- [YOUR INSTRUCTIONS] Locate the line that contains "Which region contains the lime ellipse?". Copy it and every following line through the end of the records, exactly, and include nothing else.

- [Data items]

******************************

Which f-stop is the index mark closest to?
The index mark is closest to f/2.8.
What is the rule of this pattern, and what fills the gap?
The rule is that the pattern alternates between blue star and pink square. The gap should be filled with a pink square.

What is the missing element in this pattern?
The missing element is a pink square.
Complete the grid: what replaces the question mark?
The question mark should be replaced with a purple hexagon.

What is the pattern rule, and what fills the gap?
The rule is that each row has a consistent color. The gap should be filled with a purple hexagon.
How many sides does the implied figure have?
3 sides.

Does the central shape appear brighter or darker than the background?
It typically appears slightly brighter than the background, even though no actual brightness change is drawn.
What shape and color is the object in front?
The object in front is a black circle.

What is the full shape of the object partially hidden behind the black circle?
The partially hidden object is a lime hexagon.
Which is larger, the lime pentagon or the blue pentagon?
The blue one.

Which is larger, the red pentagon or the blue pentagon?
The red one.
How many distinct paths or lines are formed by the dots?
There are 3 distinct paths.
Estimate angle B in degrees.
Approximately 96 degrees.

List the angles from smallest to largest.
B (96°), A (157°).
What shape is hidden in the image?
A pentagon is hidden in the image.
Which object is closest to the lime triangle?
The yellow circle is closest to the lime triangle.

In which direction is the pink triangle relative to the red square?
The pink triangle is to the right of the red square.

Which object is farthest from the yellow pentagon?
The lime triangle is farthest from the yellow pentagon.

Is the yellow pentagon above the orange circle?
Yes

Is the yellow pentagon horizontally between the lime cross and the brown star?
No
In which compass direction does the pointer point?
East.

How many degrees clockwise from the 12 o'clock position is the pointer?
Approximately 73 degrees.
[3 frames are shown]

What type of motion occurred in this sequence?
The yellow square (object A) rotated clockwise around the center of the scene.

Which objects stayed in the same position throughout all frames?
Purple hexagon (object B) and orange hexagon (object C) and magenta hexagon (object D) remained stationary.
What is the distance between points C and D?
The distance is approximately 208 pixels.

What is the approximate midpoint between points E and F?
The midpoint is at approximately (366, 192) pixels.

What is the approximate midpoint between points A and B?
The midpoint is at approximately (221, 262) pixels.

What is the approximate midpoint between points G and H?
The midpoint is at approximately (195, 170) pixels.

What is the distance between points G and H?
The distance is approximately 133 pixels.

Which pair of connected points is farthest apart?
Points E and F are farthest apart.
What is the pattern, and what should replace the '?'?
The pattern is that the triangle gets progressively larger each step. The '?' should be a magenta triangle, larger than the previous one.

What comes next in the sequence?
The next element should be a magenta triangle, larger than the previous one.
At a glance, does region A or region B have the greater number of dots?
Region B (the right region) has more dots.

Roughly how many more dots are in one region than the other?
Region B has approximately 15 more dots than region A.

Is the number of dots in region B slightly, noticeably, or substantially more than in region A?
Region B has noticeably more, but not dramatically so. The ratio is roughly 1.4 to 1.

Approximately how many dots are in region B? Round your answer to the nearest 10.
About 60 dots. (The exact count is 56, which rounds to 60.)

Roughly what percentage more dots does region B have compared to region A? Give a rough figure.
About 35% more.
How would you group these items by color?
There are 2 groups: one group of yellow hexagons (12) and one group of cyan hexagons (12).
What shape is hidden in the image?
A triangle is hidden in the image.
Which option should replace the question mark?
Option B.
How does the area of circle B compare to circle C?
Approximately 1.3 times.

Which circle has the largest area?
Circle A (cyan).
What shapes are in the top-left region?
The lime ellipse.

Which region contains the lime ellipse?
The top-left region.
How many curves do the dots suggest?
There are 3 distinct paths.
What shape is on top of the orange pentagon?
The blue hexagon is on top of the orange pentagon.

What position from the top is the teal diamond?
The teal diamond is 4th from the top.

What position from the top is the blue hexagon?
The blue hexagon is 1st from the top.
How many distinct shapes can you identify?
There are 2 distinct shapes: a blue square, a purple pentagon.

******************************

- [OUTPUT BELOW]
Which region contains the lime ellipse?
The top-left region.
How many curves do the dots suggest?
There are 3 distinct paths.
What shape is on top of the orange pentagon?
The blue hexagon is on top of the orange pentagon.

What position from the top is the teal diamond?
The teal diamond is 4th from the top.

What position from the top is the blue hexagon?
The blue hexagon is 1st from the top.
How many distinct shapes can you identify?
There are 2 distinct shapes: a blue square, a purple pentagon.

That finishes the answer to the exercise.